[Stored records]
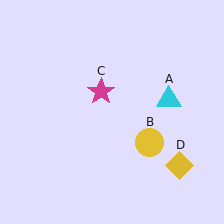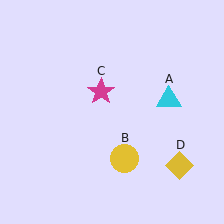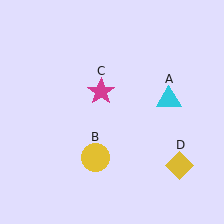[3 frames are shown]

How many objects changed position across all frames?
1 object changed position: yellow circle (object B).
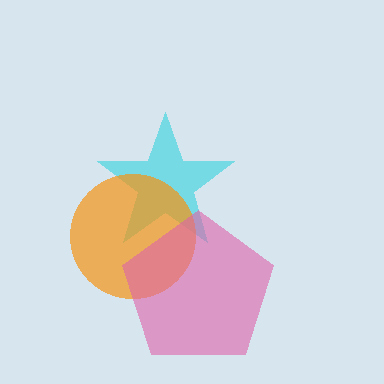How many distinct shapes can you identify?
There are 3 distinct shapes: a cyan star, an orange circle, a pink pentagon.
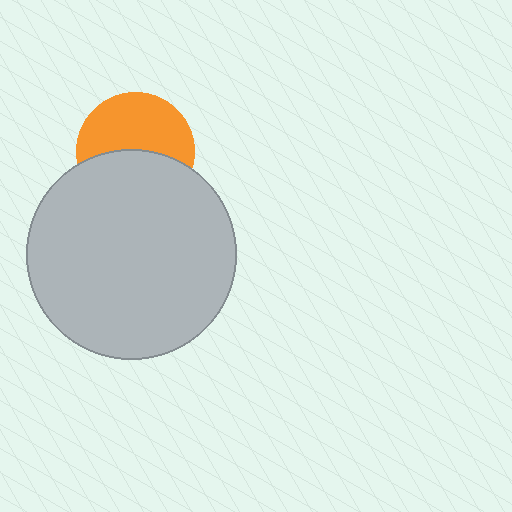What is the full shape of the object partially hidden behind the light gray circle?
The partially hidden object is an orange circle.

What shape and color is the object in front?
The object in front is a light gray circle.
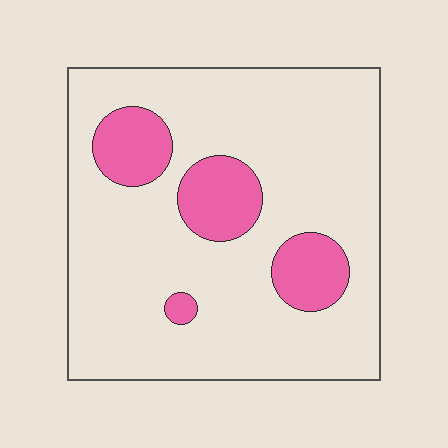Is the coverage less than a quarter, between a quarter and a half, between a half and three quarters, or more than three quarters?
Less than a quarter.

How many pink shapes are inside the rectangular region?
4.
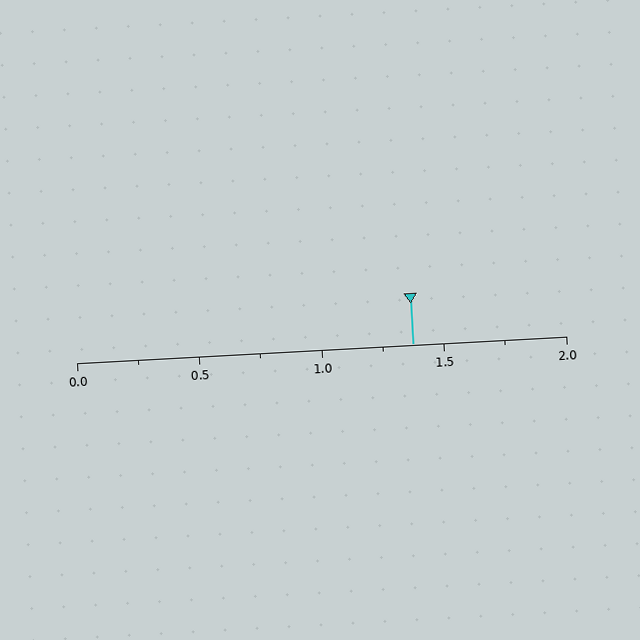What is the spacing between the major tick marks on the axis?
The major ticks are spaced 0.5 apart.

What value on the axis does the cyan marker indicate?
The marker indicates approximately 1.38.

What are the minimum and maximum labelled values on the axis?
The axis runs from 0.0 to 2.0.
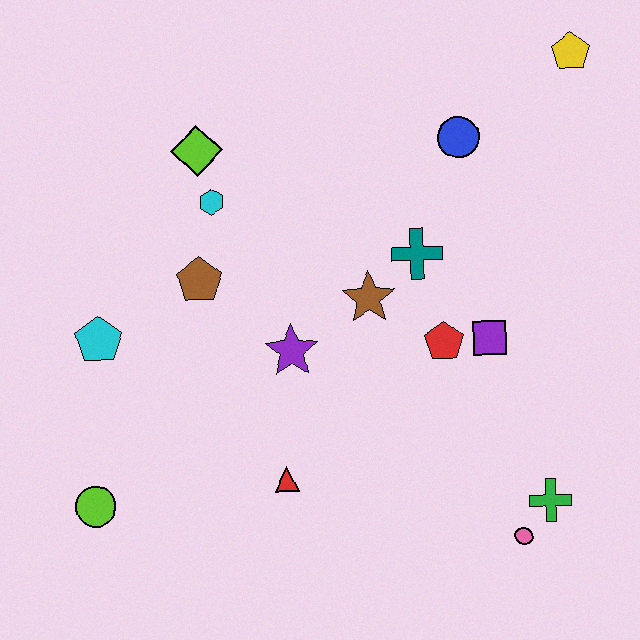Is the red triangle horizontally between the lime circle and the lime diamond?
No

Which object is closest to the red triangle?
The purple star is closest to the red triangle.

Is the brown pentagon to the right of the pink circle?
No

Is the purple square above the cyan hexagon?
No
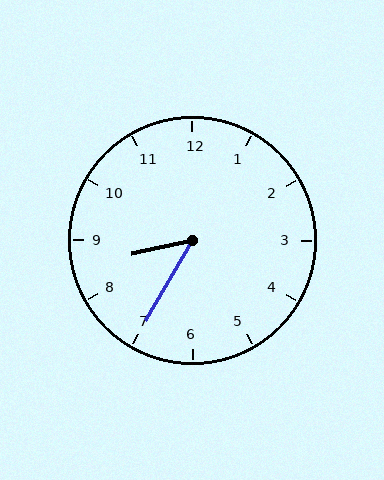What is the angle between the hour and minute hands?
Approximately 48 degrees.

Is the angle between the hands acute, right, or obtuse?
It is acute.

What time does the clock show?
8:35.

WHAT YOU NEED TO DO: Quote the records in their entirety, keeping the wording exact and excluding pictures.

CORRECT ANSWER:
[3 frames are shown]

How many objects changed position across all frames?
1 object changed position: yellow circle (object B).
How many distinct shapes can you identify?
There are 3 distinct shapes: a cyan star, an orange circle, a pink pentagon.
What is the full shape of the object partially hidden behind the light gray circle?
The partially hidden object is an orange circle.

What shape and color is the object in front?
The object in front is a light gray circle.
Is the coverage less than a quarter, between a quarter and a half, between a half and three quarters, or more than three quarters?
Less than a quarter.

How many pink shapes are inside the rectangular region?
4.
What is the spacing between the major tick marks on the axis?
The major ticks are spaced 0.5 apart.

What value on the axis does the cyan marker indicate?
The marker indicates approximately 1.38.

What are the minimum and maximum labelled values on the axis?
The axis runs from 0.0 to 2.0.
Is the red triangle horizontally between the lime circle and the lime diamond?
No

Which object is closest to the red triangle?
The purple star is closest to the red triangle.

Is the brown pentagon to the right of the pink circle?
No

Is the purple square above the cyan hexagon?
No
What is the angle between the hour and minute hands?
Approximately 48 degrees.

Is the angle between the hands acute, right, or obtuse?
It is acute.

What time does the clock show?
8:35.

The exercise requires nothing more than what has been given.